### Exercise data

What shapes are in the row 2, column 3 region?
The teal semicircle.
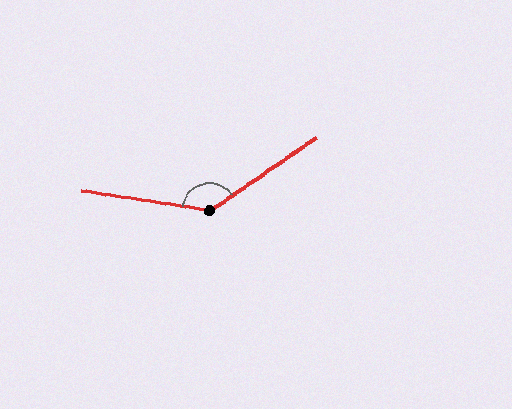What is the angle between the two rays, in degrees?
Approximately 136 degrees.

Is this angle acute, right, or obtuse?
It is obtuse.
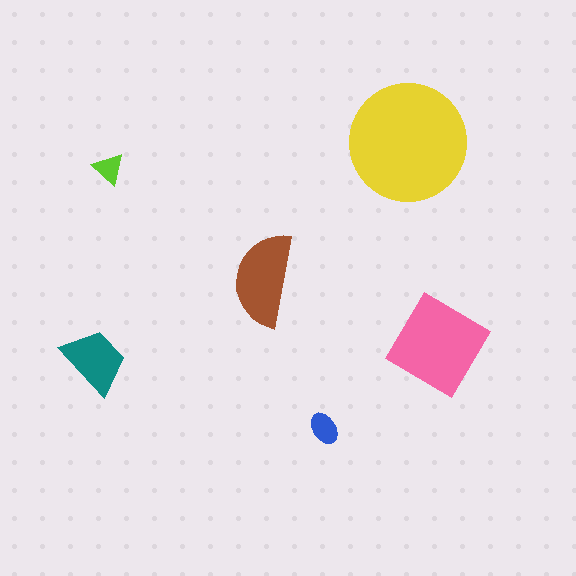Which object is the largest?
The yellow circle.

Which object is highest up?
The yellow circle is topmost.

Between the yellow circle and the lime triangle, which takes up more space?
The yellow circle.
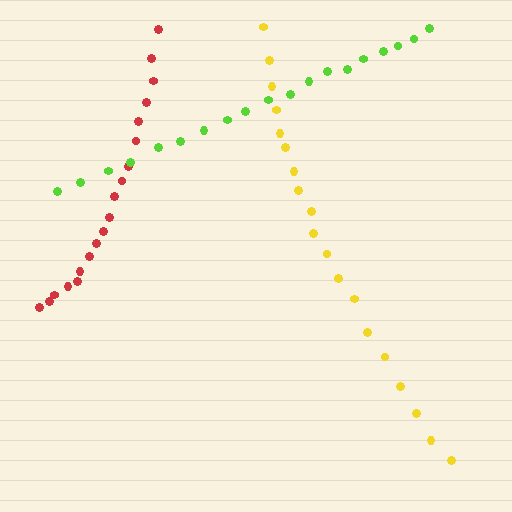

######

Print every record above exactly as written, leaving out the pictures.

### Exercise output
What shapes are in the row 2, column 3 region?
The teal semicircle.
What is the angle between the two rays, in degrees?
Approximately 136 degrees.

Is this angle acute, right, or obtuse?
It is obtuse.
Which object is the largest?
The yellow circle.

Which object is highest up?
The yellow circle is topmost.

Between the yellow circle and the lime triangle, which takes up more space?
The yellow circle.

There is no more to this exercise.